## [Exercise directions]
The lines to be extracted begin at the line containing "How many objects overlap with the green" and end at the last line of the data below; copy them exactly and leave out the pictures.

## [Questions about figures and their features]
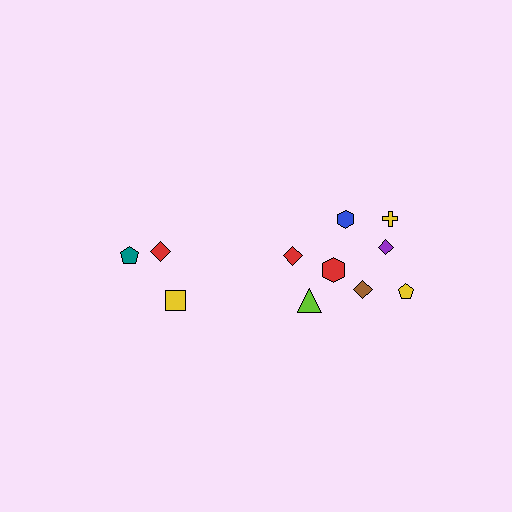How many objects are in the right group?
There are 8 objects.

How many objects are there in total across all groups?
There are 11 objects.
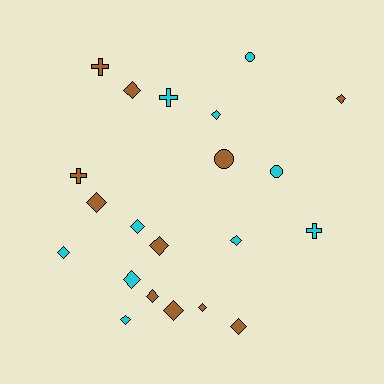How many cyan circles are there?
There are 2 cyan circles.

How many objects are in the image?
There are 21 objects.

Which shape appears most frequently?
Diamond, with 14 objects.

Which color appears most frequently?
Brown, with 11 objects.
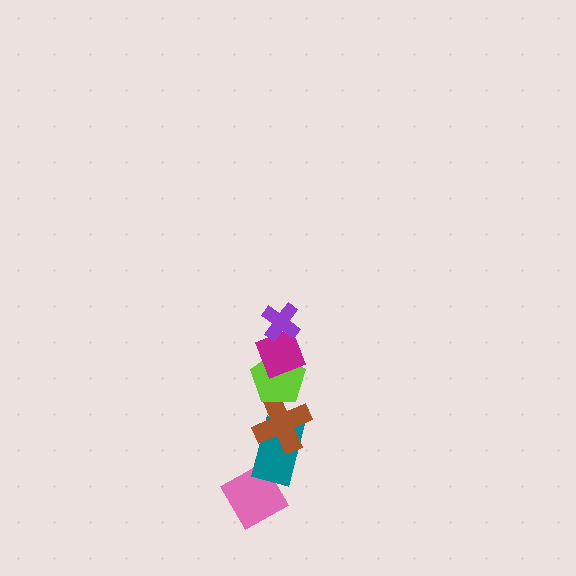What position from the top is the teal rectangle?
The teal rectangle is 5th from the top.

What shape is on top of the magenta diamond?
The purple cross is on top of the magenta diamond.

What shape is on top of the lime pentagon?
The magenta diamond is on top of the lime pentagon.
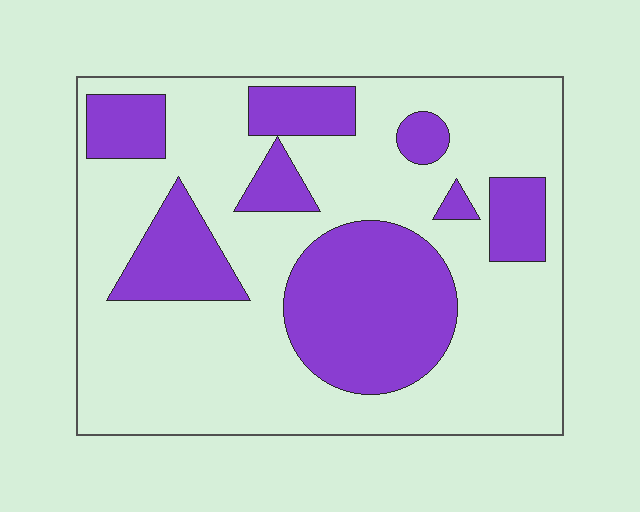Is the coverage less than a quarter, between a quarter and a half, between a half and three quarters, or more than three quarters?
Between a quarter and a half.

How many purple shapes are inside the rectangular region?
8.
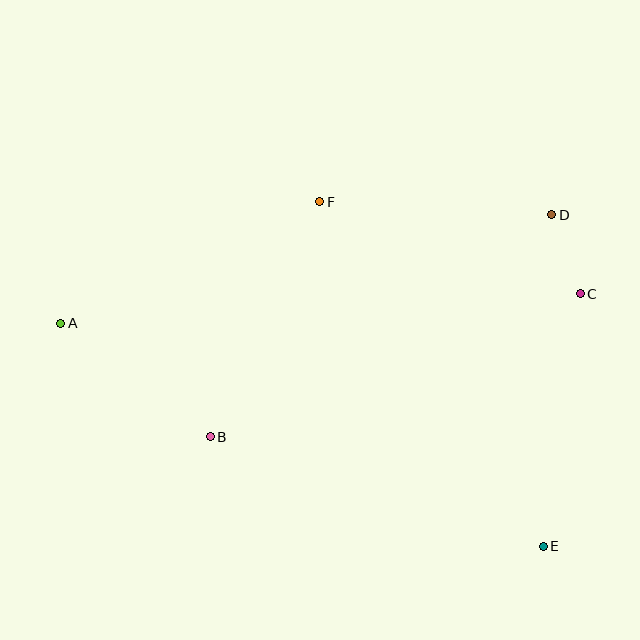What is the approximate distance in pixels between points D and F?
The distance between D and F is approximately 233 pixels.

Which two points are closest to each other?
Points C and D are closest to each other.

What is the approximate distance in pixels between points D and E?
The distance between D and E is approximately 331 pixels.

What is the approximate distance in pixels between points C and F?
The distance between C and F is approximately 276 pixels.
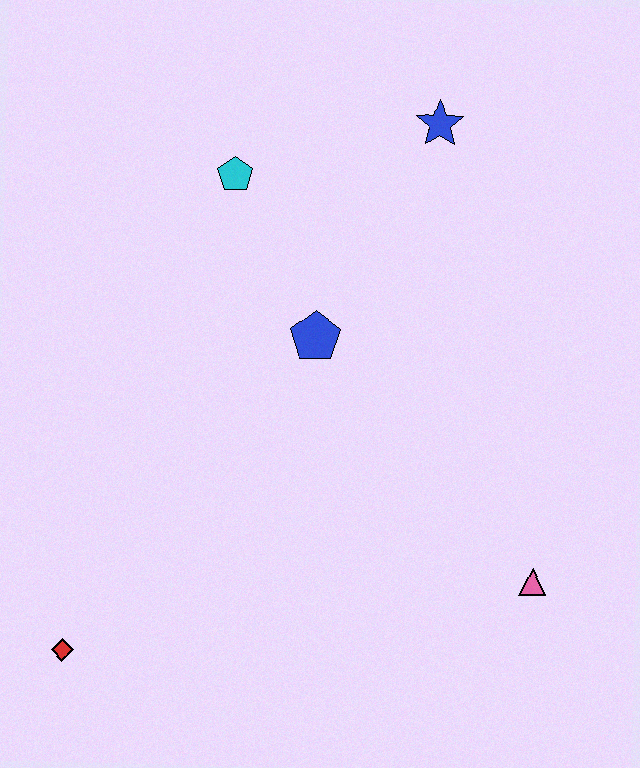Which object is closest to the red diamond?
The blue pentagon is closest to the red diamond.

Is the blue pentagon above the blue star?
No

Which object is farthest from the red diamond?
The blue star is farthest from the red diamond.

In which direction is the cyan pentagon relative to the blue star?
The cyan pentagon is to the left of the blue star.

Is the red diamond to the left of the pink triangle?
Yes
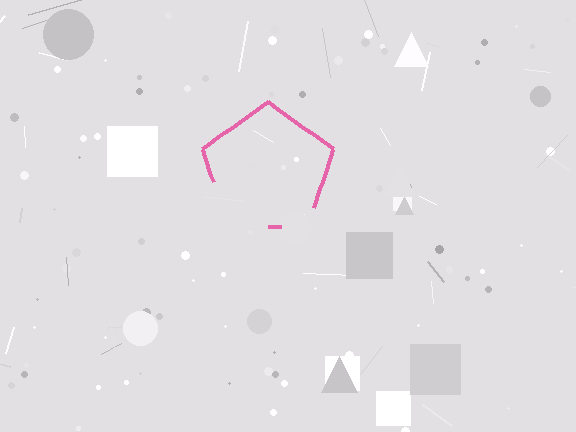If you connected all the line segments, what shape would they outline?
They would outline a pentagon.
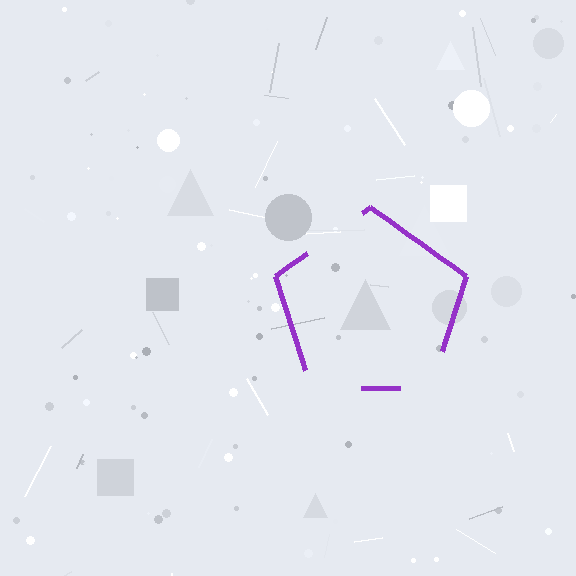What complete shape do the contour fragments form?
The contour fragments form a pentagon.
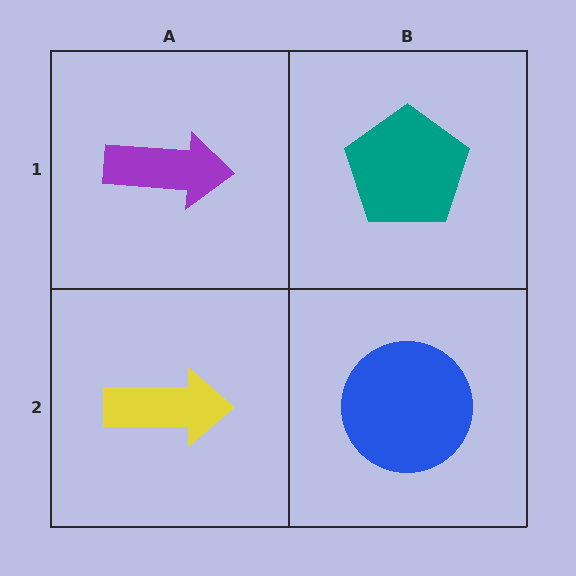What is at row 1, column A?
A purple arrow.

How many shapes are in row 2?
2 shapes.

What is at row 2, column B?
A blue circle.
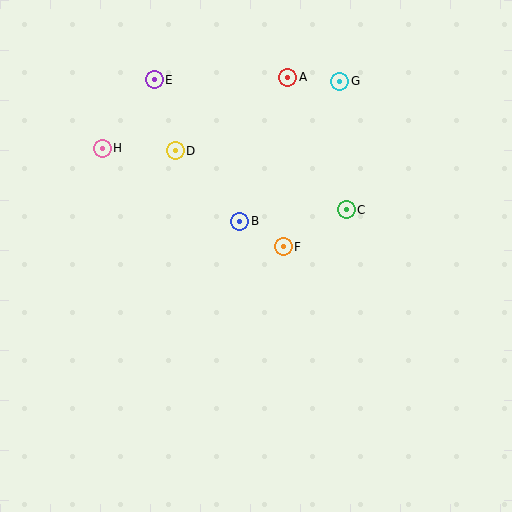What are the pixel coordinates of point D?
Point D is at (175, 151).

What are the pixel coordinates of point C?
Point C is at (346, 210).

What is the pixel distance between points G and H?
The distance between G and H is 247 pixels.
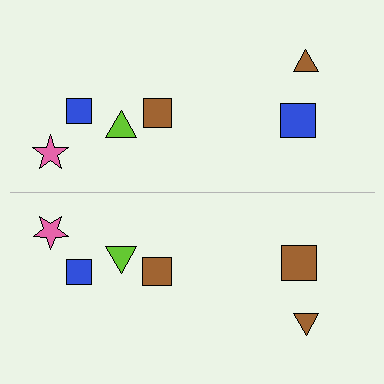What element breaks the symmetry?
The brown square on the bottom side breaks the symmetry — its mirror counterpart is blue.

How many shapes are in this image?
There are 12 shapes in this image.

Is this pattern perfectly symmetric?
No, the pattern is not perfectly symmetric. The brown square on the bottom side breaks the symmetry — its mirror counterpart is blue.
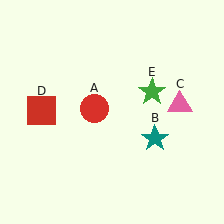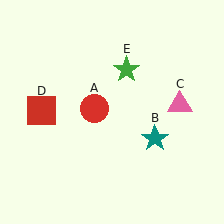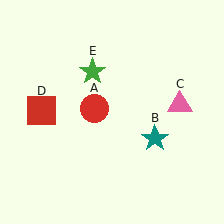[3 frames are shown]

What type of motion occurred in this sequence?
The green star (object E) rotated counterclockwise around the center of the scene.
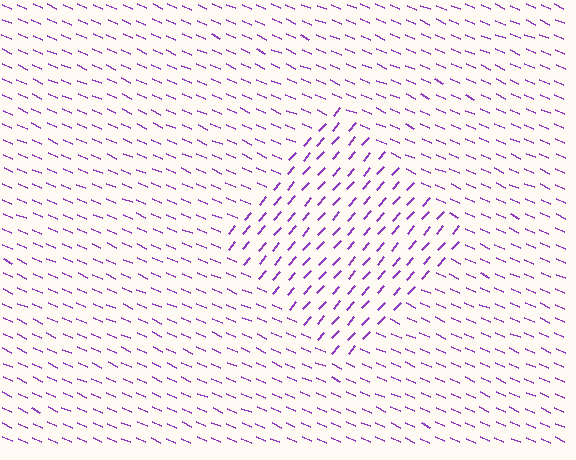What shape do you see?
I see a diamond.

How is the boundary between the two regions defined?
The boundary is defined purely by a change in line orientation (approximately 72 degrees difference). All lines are the same color and thickness.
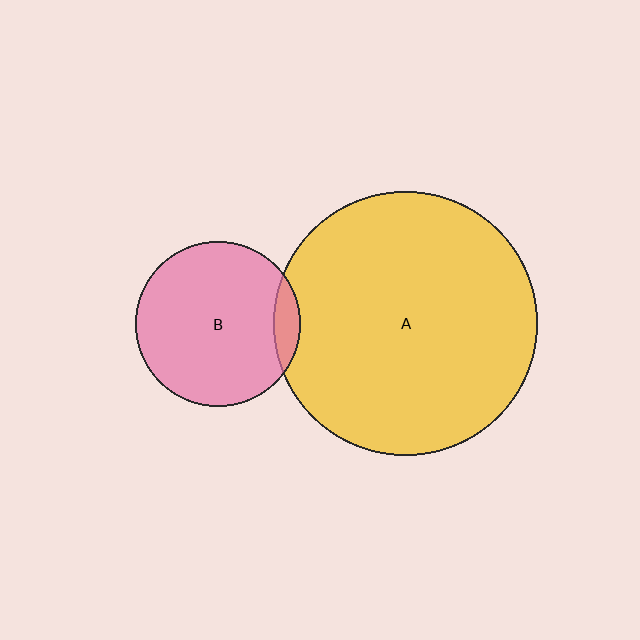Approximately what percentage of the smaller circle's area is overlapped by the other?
Approximately 10%.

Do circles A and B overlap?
Yes.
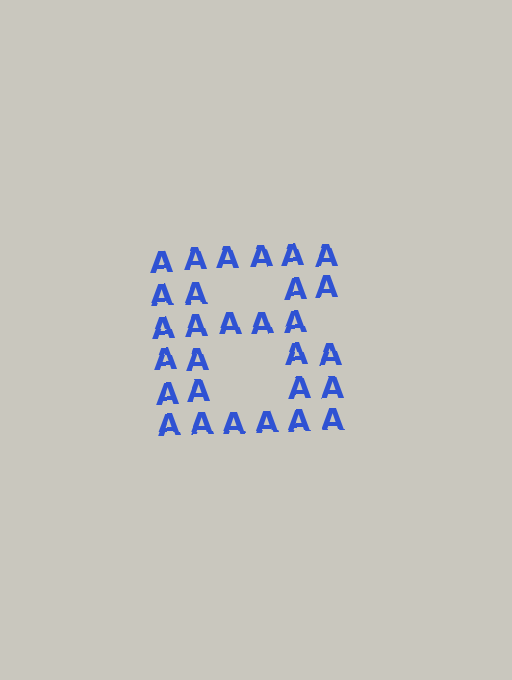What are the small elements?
The small elements are letter A's.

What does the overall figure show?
The overall figure shows the letter B.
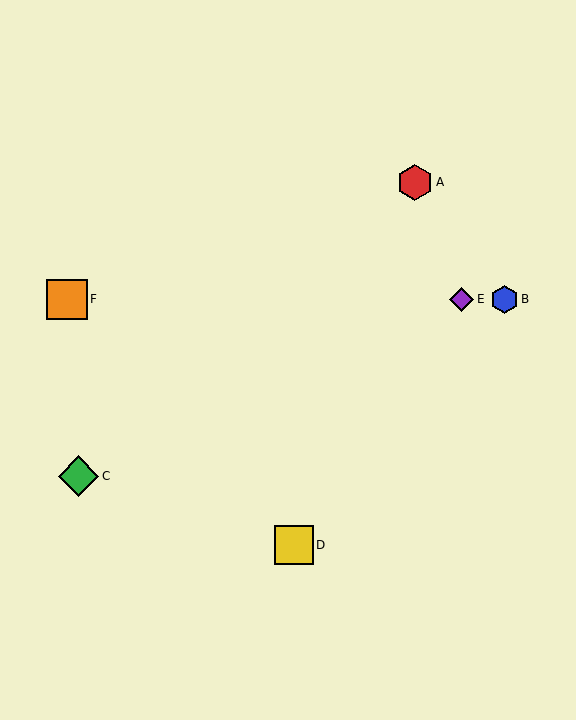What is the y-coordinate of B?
Object B is at y≈299.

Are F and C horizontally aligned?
No, F is at y≈299 and C is at y≈476.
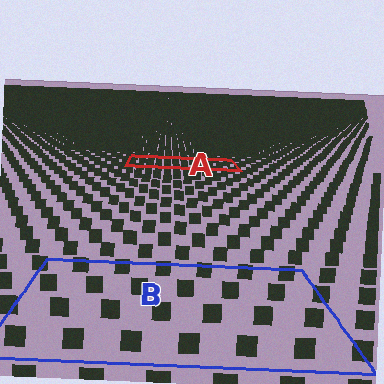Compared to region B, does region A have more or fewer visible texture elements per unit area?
Region A has more texture elements per unit area — they are packed more densely because it is farther away.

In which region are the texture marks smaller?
The texture marks are smaller in region A, because it is farther away.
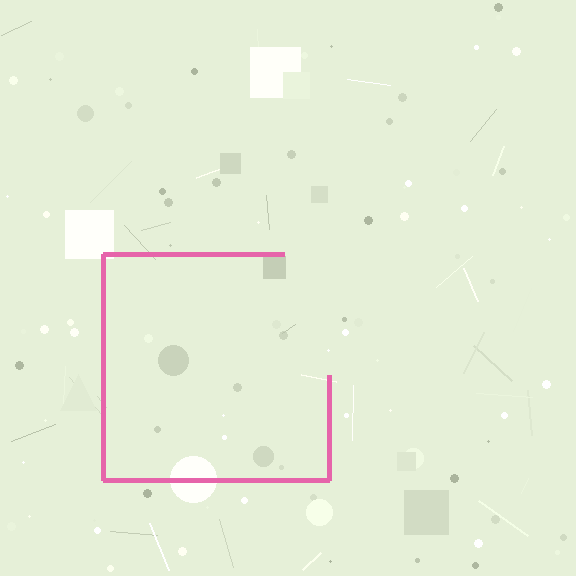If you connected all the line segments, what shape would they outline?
They would outline a square.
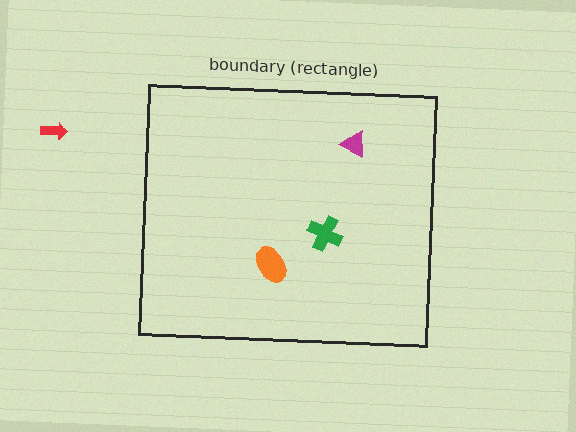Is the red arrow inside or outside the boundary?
Outside.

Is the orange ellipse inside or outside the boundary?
Inside.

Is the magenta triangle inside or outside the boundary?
Inside.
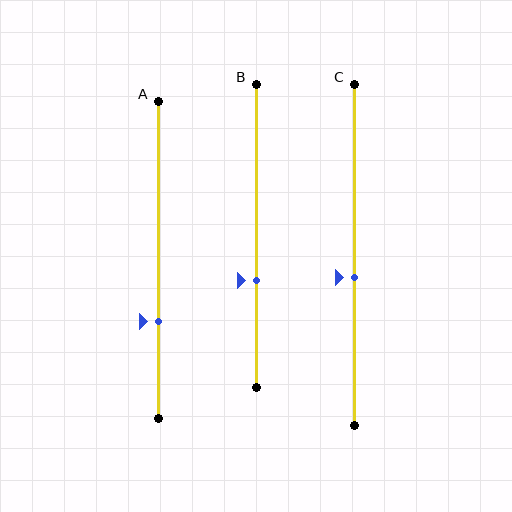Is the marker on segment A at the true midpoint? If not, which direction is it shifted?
No, the marker on segment A is shifted downward by about 19% of the segment length.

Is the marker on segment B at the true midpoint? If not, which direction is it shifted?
No, the marker on segment B is shifted downward by about 15% of the segment length.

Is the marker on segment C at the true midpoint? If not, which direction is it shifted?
No, the marker on segment C is shifted downward by about 7% of the segment length.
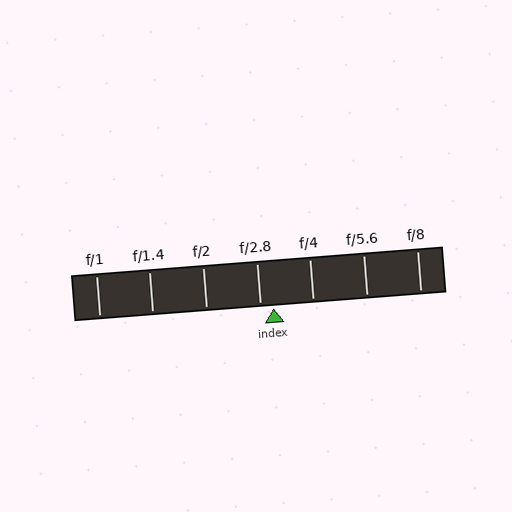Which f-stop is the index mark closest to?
The index mark is closest to f/2.8.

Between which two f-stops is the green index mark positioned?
The index mark is between f/2.8 and f/4.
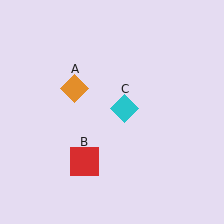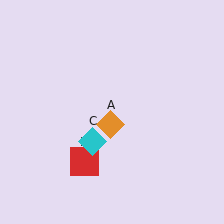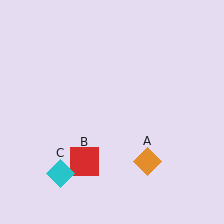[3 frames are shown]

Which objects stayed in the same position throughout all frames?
Red square (object B) remained stationary.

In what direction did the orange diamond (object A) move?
The orange diamond (object A) moved down and to the right.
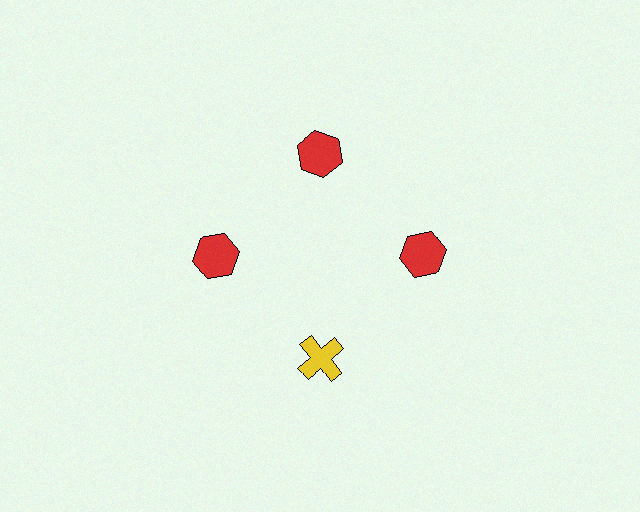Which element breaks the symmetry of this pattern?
The yellow cross at roughly the 6 o'clock position breaks the symmetry. All other shapes are red hexagons.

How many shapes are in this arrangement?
There are 4 shapes arranged in a ring pattern.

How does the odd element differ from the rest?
It differs in both color (yellow instead of red) and shape (cross instead of hexagon).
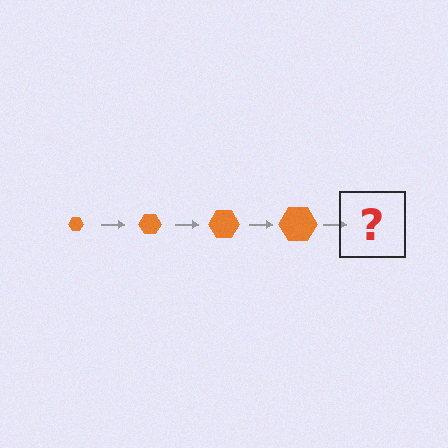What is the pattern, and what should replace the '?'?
The pattern is that the hexagon gets progressively larger each step. The '?' should be an orange hexagon, larger than the previous one.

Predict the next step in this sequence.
The next step is an orange hexagon, larger than the previous one.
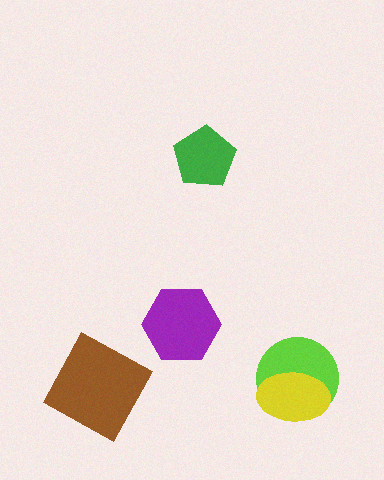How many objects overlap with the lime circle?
1 object overlaps with the lime circle.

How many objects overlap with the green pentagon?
0 objects overlap with the green pentagon.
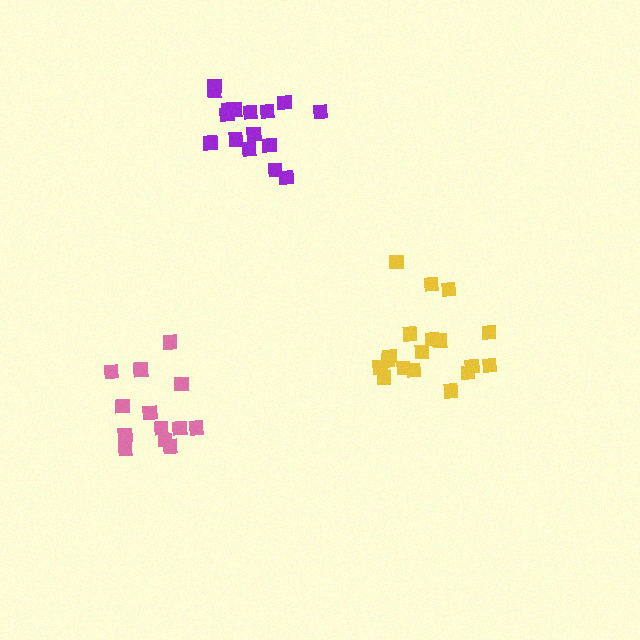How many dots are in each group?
Group 1: 16 dots, Group 2: 13 dots, Group 3: 18 dots (47 total).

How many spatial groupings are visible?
There are 3 spatial groupings.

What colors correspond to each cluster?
The clusters are colored: purple, pink, yellow.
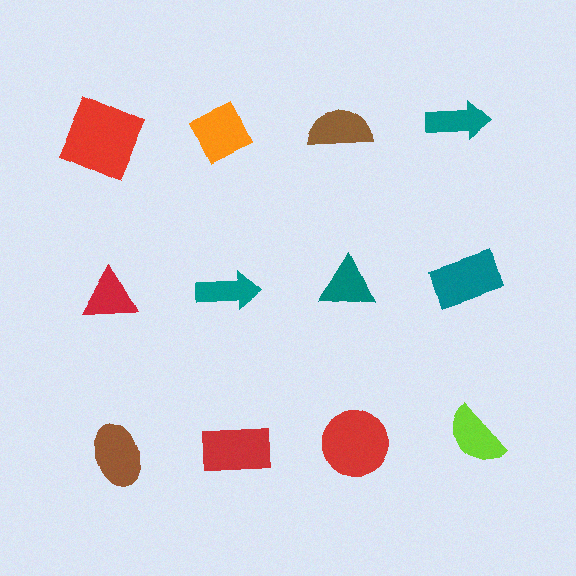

## [Correct output]
How many objects overlap with the green pentagon?
0 objects overlap with the green pentagon.
How many dots are in each group?
Group 1: 16 dots, Group 2: 13 dots, Group 3: 18 dots (47 total).

How many spatial groupings are visible?
There are 3 spatial groupings.

What colors correspond to each cluster?
The clusters are colored: purple, pink, yellow.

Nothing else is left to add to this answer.